• _Exercise prompt_
Without the images, print all the entries below exactly as given.
═══ Material provided ═══
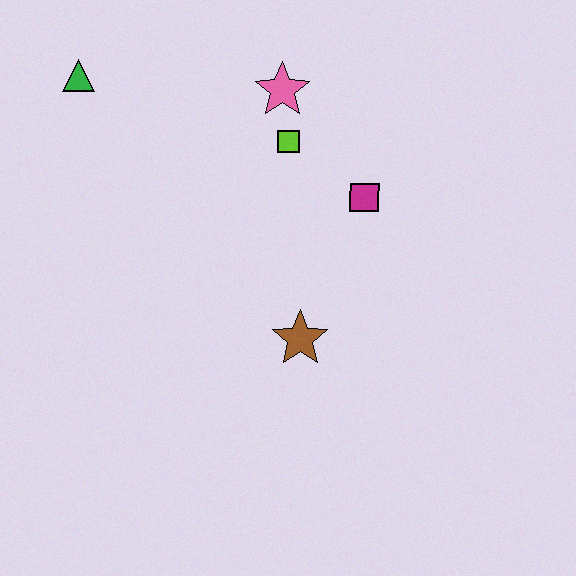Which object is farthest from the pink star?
The brown star is farthest from the pink star.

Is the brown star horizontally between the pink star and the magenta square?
Yes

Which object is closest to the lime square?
The pink star is closest to the lime square.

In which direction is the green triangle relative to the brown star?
The green triangle is above the brown star.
═══
• _Answer to this exercise_
Which object is farthest from the pink star?
The brown star is farthest from the pink star.

Is the brown star horizontally between the pink star and the magenta square?
Yes

Which object is closest to the lime square?
The pink star is closest to the lime square.

In which direction is the green triangle relative to the brown star?
The green triangle is above the brown star.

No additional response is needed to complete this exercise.